Exercise:
Copy only this range: the line with "What is at row 1, column A?" through the final line of the material, inclusive at both ends.

Records from a dataset:

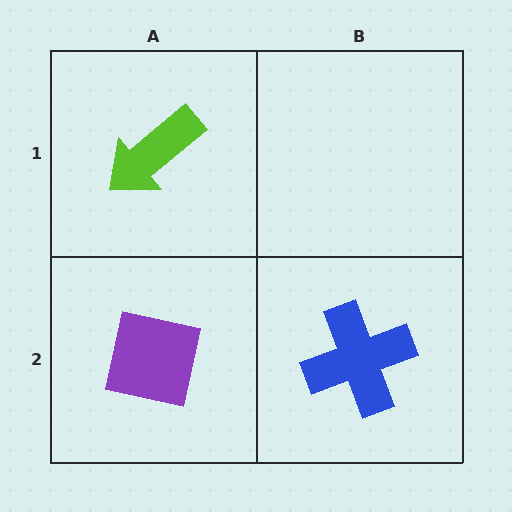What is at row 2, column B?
A blue cross.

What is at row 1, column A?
A lime arrow.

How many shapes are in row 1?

Result of the task:
What is at row 1, column A?
A lime arrow.

How many shapes are in row 1?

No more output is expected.